Leave the pictures aside and write out exactly every line from the one containing "Is the marker" through the last line.

----- Extracted material -----

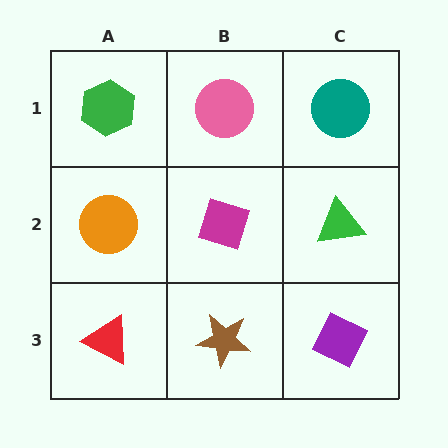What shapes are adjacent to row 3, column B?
A magenta diamond (row 2, column B), a red triangle (row 3, column A), a purple diamond (row 3, column C).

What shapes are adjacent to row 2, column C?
A teal circle (row 1, column C), a purple diamond (row 3, column C), a magenta diamond (row 2, column B).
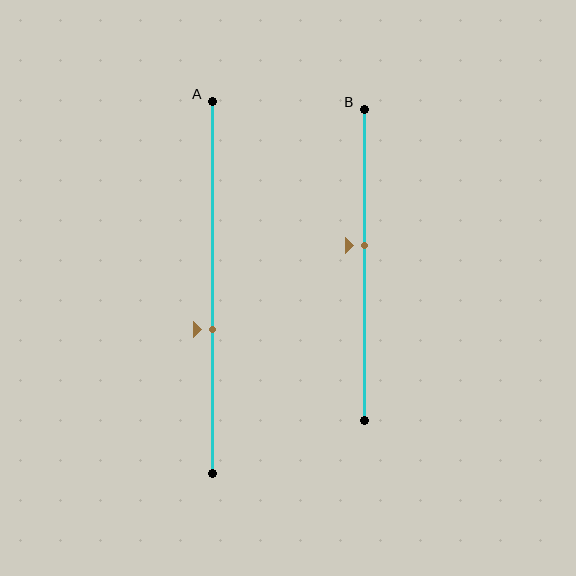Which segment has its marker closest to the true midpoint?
Segment B has its marker closest to the true midpoint.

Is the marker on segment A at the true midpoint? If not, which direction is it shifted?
No, the marker on segment A is shifted downward by about 11% of the segment length.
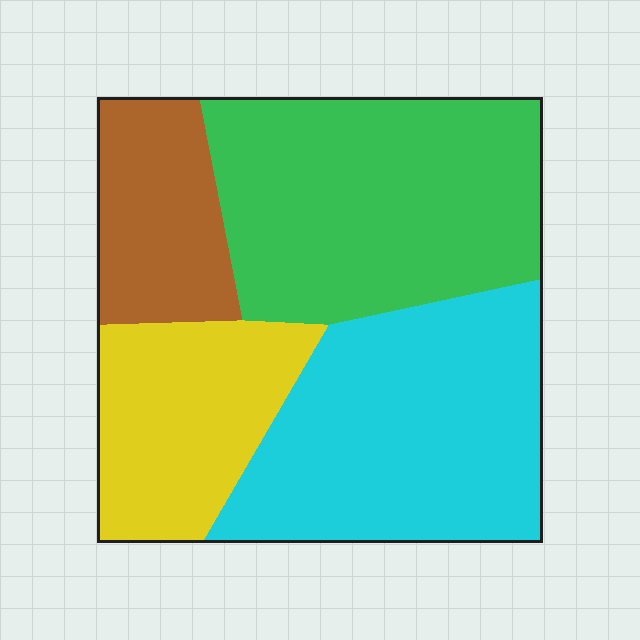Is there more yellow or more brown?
Yellow.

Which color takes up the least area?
Brown, at roughly 15%.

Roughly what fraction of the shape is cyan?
Cyan takes up about one third (1/3) of the shape.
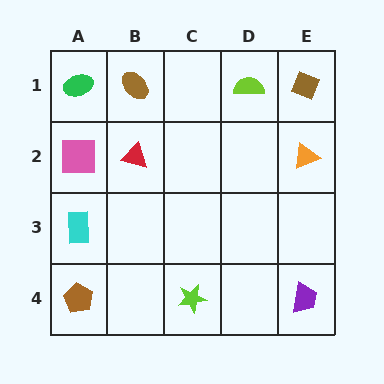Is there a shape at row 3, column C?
No, that cell is empty.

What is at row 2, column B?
A red triangle.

-----

The answer
Is the marker on segment A at the true midpoint? If not, which direction is it shifted?
No, the marker on segment A is shifted downward by about 11% of the segment length.
Is there more yellow or more brown?
Yellow.

Which color takes up the least area?
Brown, at roughly 15%.

Roughly what fraction of the shape is cyan?
Cyan takes up about one third (1/3) of the shape.
Is there a shape at row 3, column C?
No, that cell is empty.

What is at row 2, column B?
A red triangle.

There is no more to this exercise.